§ **Exercise brief**:
Every entry below should be repeated exactly; the pictures should not.

[Lines of data]
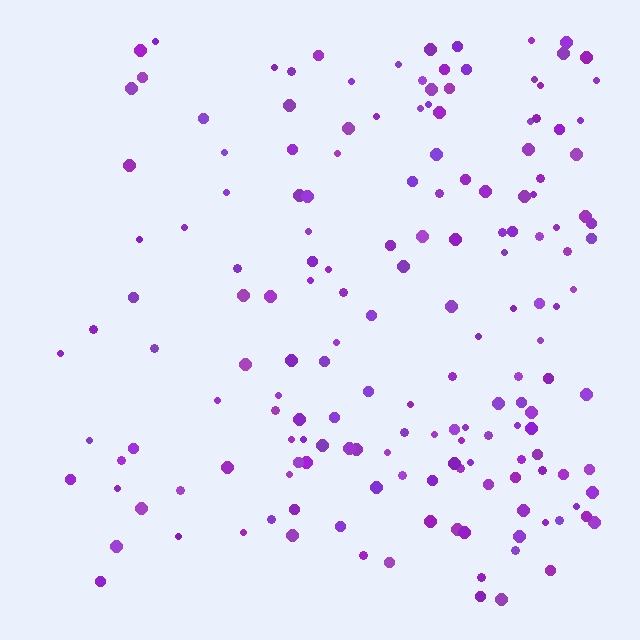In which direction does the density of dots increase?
From left to right, with the right side densest.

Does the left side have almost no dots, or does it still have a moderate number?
Still a moderate number, just noticeably fewer than the right.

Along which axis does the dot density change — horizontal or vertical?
Horizontal.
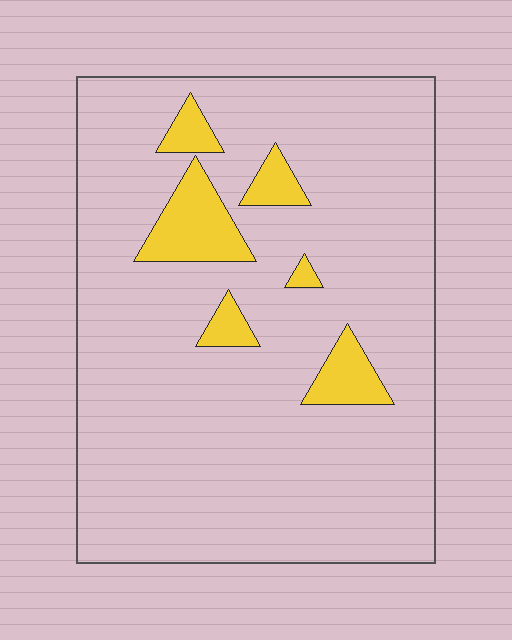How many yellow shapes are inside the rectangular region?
6.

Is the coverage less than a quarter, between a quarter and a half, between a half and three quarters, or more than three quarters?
Less than a quarter.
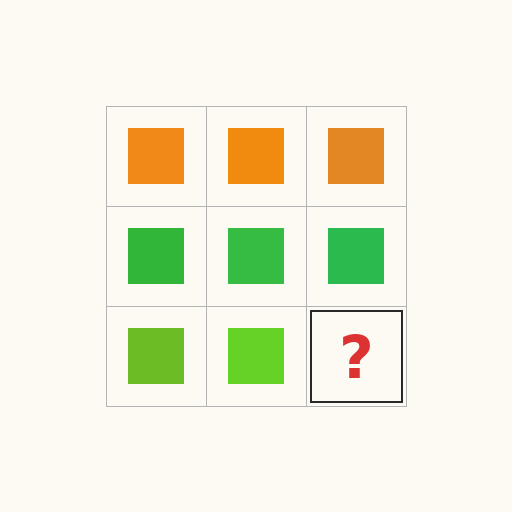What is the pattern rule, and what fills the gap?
The rule is that each row has a consistent color. The gap should be filled with a lime square.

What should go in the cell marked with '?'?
The missing cell should contain a lime square.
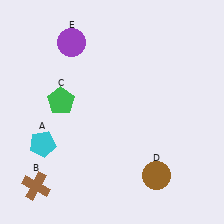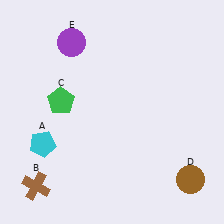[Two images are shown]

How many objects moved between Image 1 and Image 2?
1 object moved between the two images.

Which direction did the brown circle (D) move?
The brown circle (D) moved right.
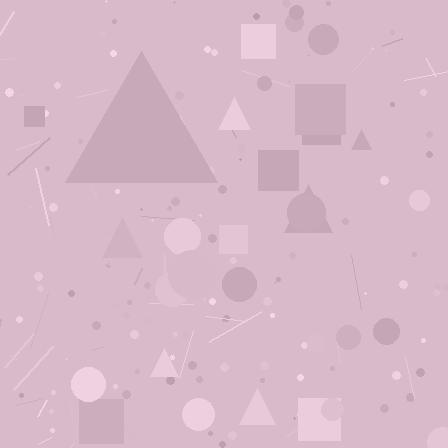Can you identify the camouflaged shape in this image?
The camouflaged shape is a triangle.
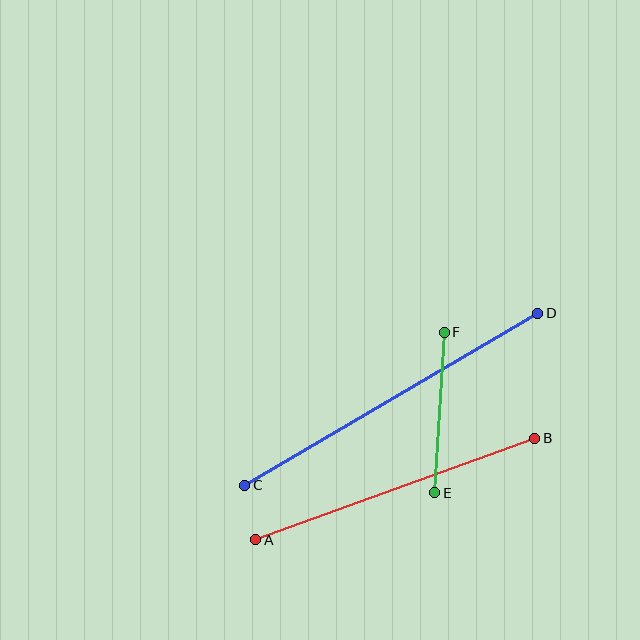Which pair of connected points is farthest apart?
Points C and D are farthest apart.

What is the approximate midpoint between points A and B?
The midpoint is at approximately (395, 489) pixels.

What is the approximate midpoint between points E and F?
The midpoint is at approximately (439, 412) pixels.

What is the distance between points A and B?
The distance is approximately 297 pixels.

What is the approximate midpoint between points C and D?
The midpoint is at approximately (391, 399) pixels.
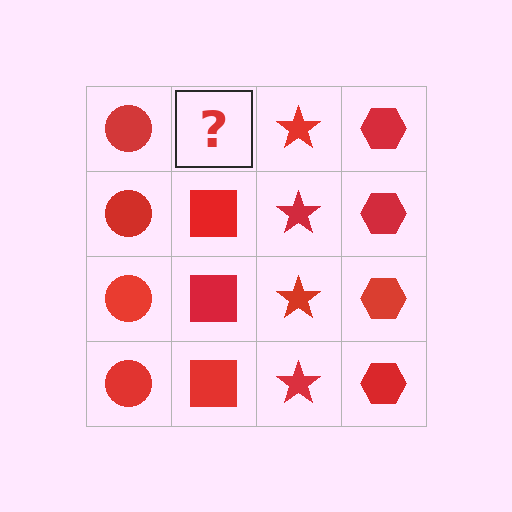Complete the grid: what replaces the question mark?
The question mark should be replaced with a red square.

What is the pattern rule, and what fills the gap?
The rule is that each column has a consistent shape. The gap should be filled with a red square.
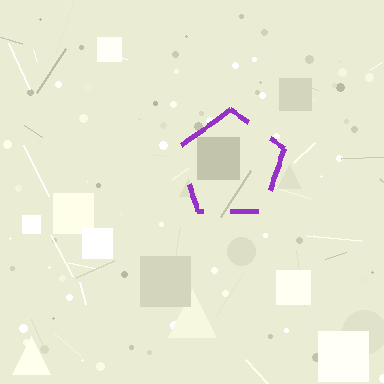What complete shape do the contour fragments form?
The contour fragments form a pentagon.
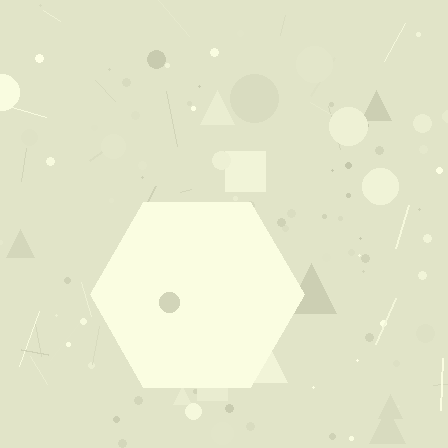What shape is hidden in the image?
A hexagon is hidden in the image.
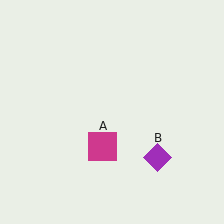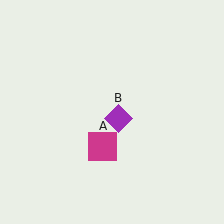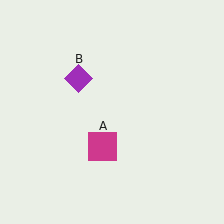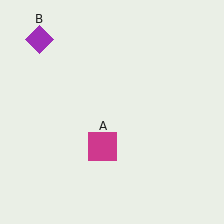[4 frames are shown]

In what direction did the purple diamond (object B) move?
The purple diamond (object B) moved up and to the left.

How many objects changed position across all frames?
1 object changed position: purple diamond (object B).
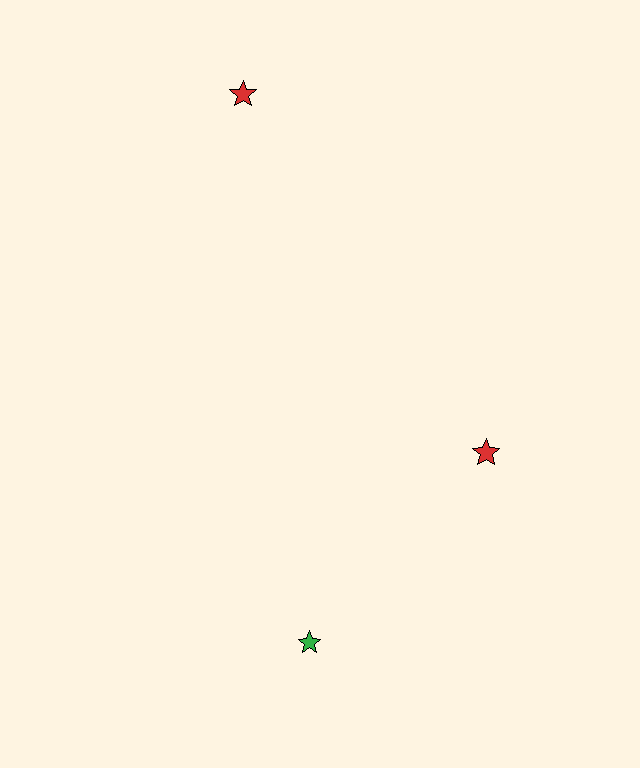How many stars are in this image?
There are 3 stars.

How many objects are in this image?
There are 3 objects.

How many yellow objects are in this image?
There are no yellow objects.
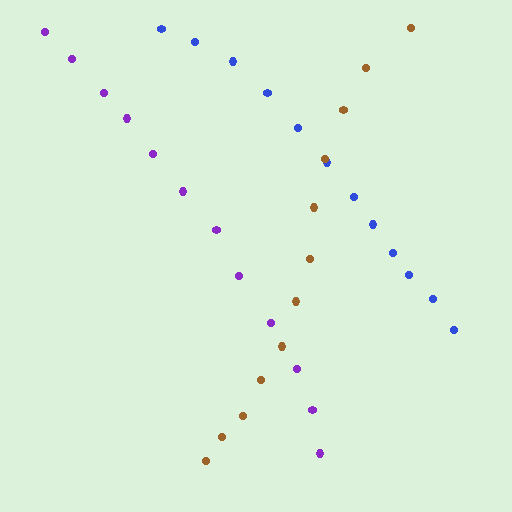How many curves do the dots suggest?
There are 3 distinct paths.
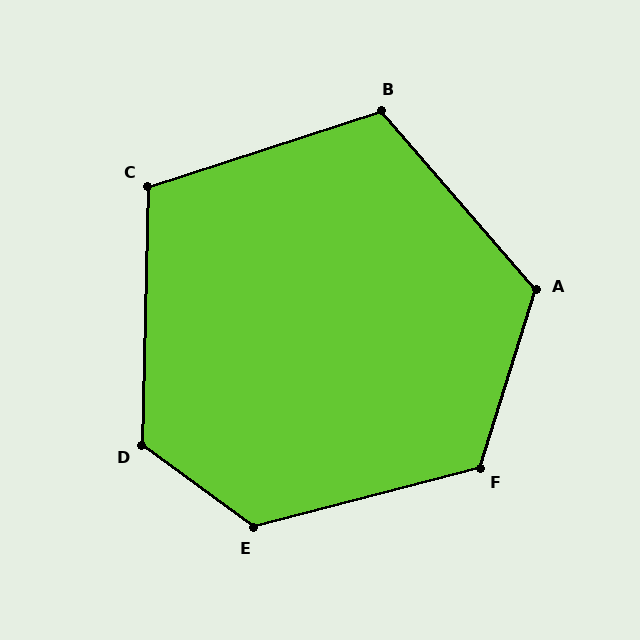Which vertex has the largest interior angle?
E, at approximately 129 degrees.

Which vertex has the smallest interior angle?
C, at approximately 109 degrees.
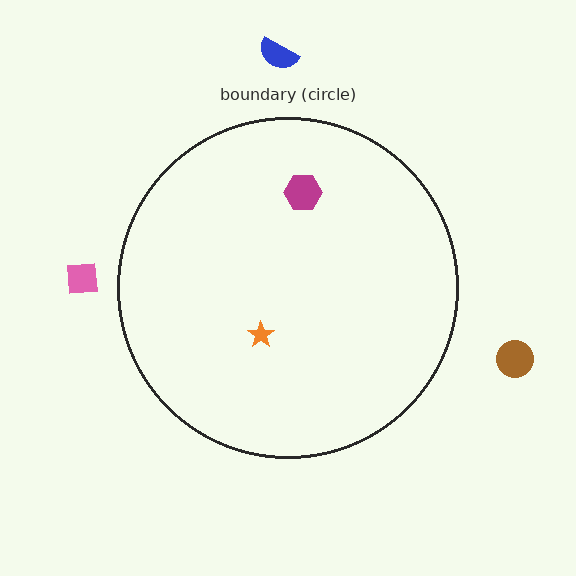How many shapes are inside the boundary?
2 inside, 3 outside.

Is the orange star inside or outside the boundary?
Inside.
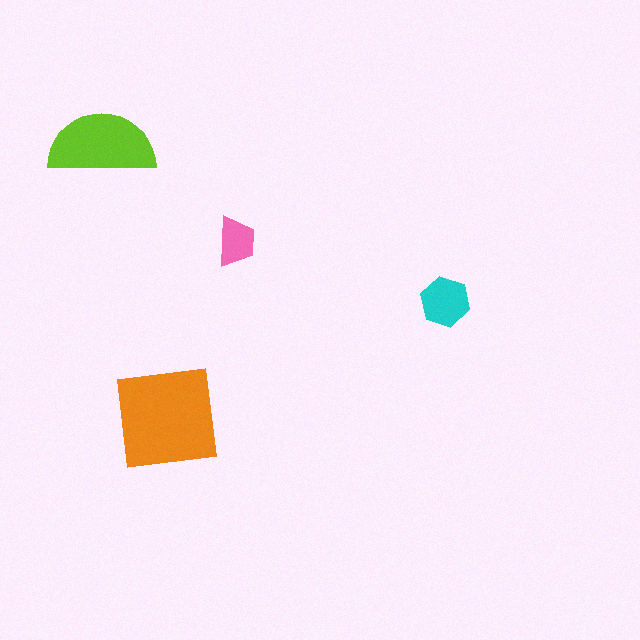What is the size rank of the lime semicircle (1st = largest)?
2nd.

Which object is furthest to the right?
The cyan hexagon is rightmost.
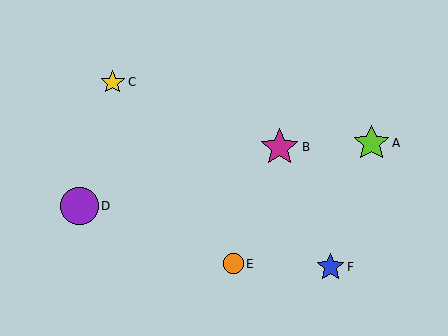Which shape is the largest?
The purple circle (labeled D) is the largest.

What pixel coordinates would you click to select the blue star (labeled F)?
Click at (330, 267) to select the blue star F.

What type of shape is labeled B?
Shape B is a magenta star.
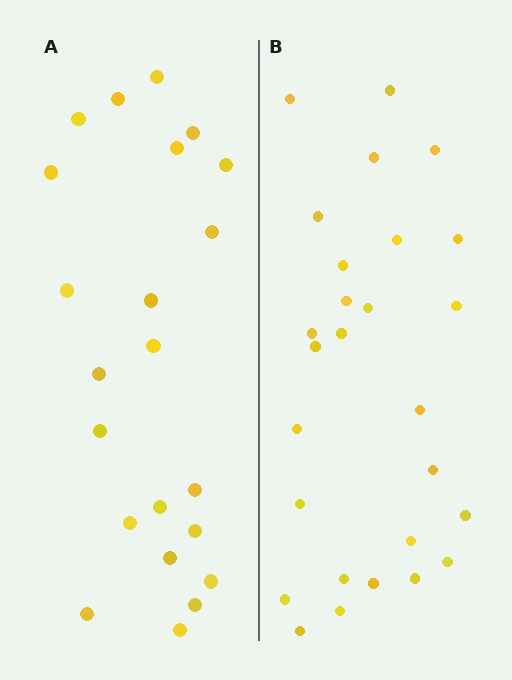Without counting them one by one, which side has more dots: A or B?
Region B (the right region) has more dots.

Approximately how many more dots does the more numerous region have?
Region B has about 5 more dots than region A.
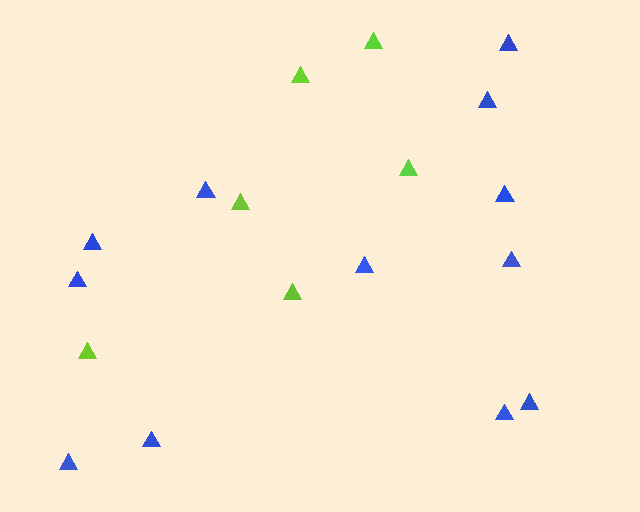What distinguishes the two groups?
There are 2 groups: one group of lime triangles (6) and one group of blue triangles (12).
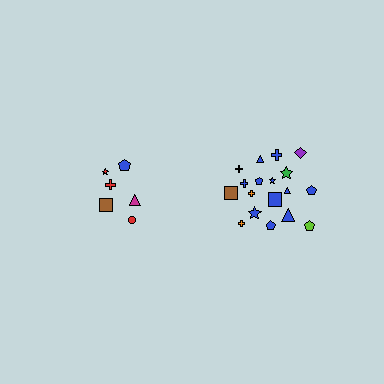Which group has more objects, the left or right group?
The right group.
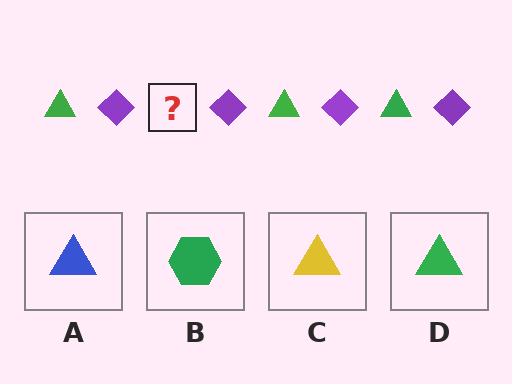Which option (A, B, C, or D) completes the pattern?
D.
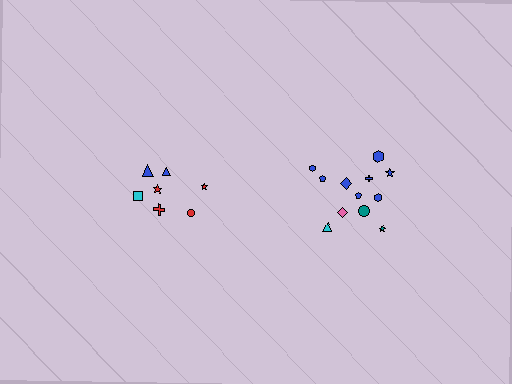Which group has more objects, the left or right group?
The right group.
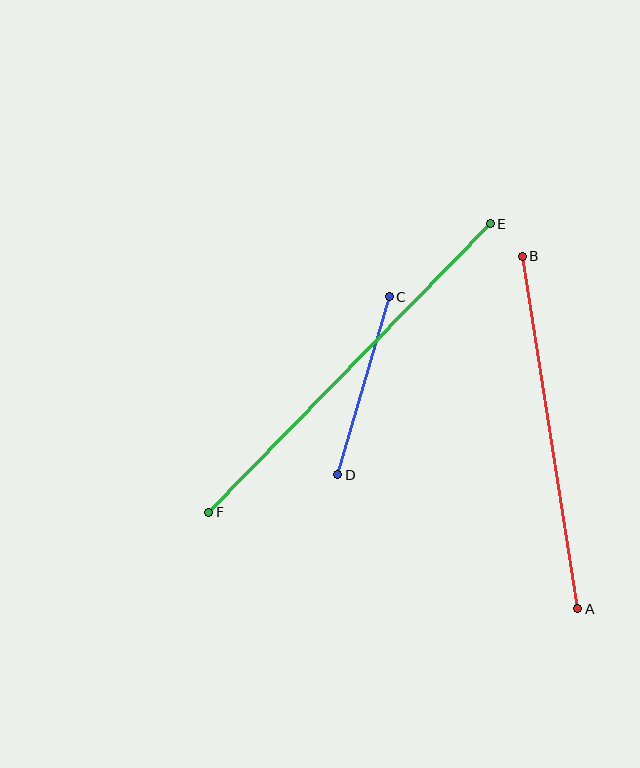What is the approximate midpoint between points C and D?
The midpoint is at approximately (364, 386) pixels.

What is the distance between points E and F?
The distance is approximately 403 pixels.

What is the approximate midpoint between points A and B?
The midpoint is at approximately (550, 432) pixels.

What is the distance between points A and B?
The distance is approximately 357 pixels.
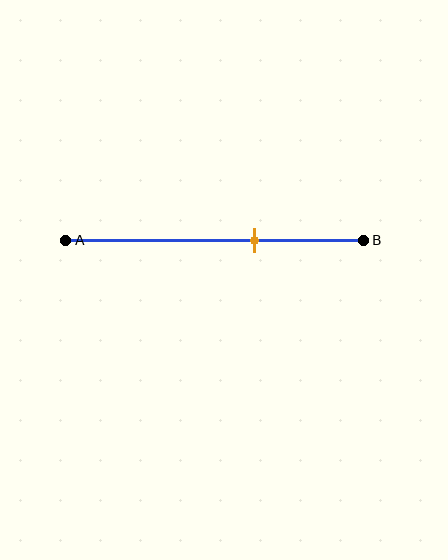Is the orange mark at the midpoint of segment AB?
No, the mark is at about 65% from A, not at the 50% midpoint.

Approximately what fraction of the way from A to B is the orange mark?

§ **Solution**:
In which direction does the density of dots increase?
From left to right, with the right side densest.

Does the left side have almost no dots, or does it still have a moderate number?
Still a moderate number, just noticeably fewer than the right.

Along which axis does the dot density change — horizontal or vertical?
Horizontal.
How many yellow shapes are inside the rectangular region?
6.

Is the coverage less than a quarter, between a quarter and a half, between a half and three quarters, or more than three quarters?
Less than a quarter.
What is the pattern rule, and what fills the gap?
The rule is that each row has a consistent color. The gap should be filled with a lime square.

What should go in the cell marked with '?'?
The missing cell should contain a lime square.
[Two images are shown]

How many objects moved between Image 1 and Image 2?
1 object moved between the two images.

Which direction did the brown circle (D) move?
The brown circle (D) moved right.
Can you identify the camouflaged shape in this image?
The camouflaged shape is a triangle.
Which pair of connected points is farthest apart?
Points C and D are farthest apart.

What is the approximate midpoint between points A and B?
The midpoint is at approximately (395, 489) pixels.

What is the approximate midpoint between points E and F?
The midpoint is at approximately (439, 412) pixels.

What is the distance between points A and B?
The distance is approximately 297 pixels.

What is the approximate midpoint between points C and D?
The midpoint is at approximately (391, 399) pixels.
Complete the grid: what replaces the question mark?
The question mark should be replaced with a red square.

What is the pattern rule, and what fills the gap?
The rule is that each column has a consistent shape. The gap should be filled with a red square.
What complete shape do the contour fragments form?
The contour fragments form a pentagon.
What shape is hidden in the image?
A hexagon is hidden in the image.
[4 frames are shown]

In what direction did the purple diamond (object B) move?
The purple diamond (object B) moved up and to the left.

How many objects changed position across all frames?
1 object changed position: purple diamond (object B).
How many stars are in this image?
There are 3 stars.

How many objects are in this image?
There are 3 objects.

How many yellow objects are in this image?
There are no yellow objects.
How many curves do the dots suggest?
There are 3 distinct paths.
Which vertex has the largest interior angle?
E, at approximately 129 degrees.

Which vertex has the smallest interior angle?
C, at approximately 109 degrees.
How many shapes are inside the boundary?
2 inside, 3 outside.

Is the orange star inside or outside the boundary?
Inside.
What is the size rank of the lime semicircle (1st = largest)?
2nd.

Which object is furthest to the right?
The cyan hexagon is rightmost.
Which shape is the largest?
The purple circle (labeled D) is the largest.

What pixel coordinates would you click to select the blue star (labeled F)?
Click at (330, 267) to select the blue star F.

What type of shape is labeled B?
Shape B is a magenta star.
Without counting them one by one, which side has more dots: A or B?
Region B (the right region) has more dots.

Approximately how many more dots does the more numerous region have?
Region B has about 5 more dots than region A.
What distinguishes the two groups?
There are 2 groups: one group of lime triangles (6) and one group of blue triangles (12).
Which group has more objects, the left or right group?
The right group.
Which option (A, B, C, or D) completes the pattern?
D.
Which group has more objects, the left or right group?
The right group.
What is the approximate midpoint between points C and D?
The midpoint is at approximately (364, 386) pixels.

What is the distance between points E and F?
The distance is approximately 403 pixels.

What is the approximate midpoint between points A and B?
The midpoint is at approximately (550, 432) pixels.

What is the distance between points A and B?
The distance is approximately 357 pixels.
Is the orange mark at the midpoint of segment AB?
No, the mark is at about 65% from A, not at the 50% midpoint.

Approximately what fraction of the way from A to B is the orange mark?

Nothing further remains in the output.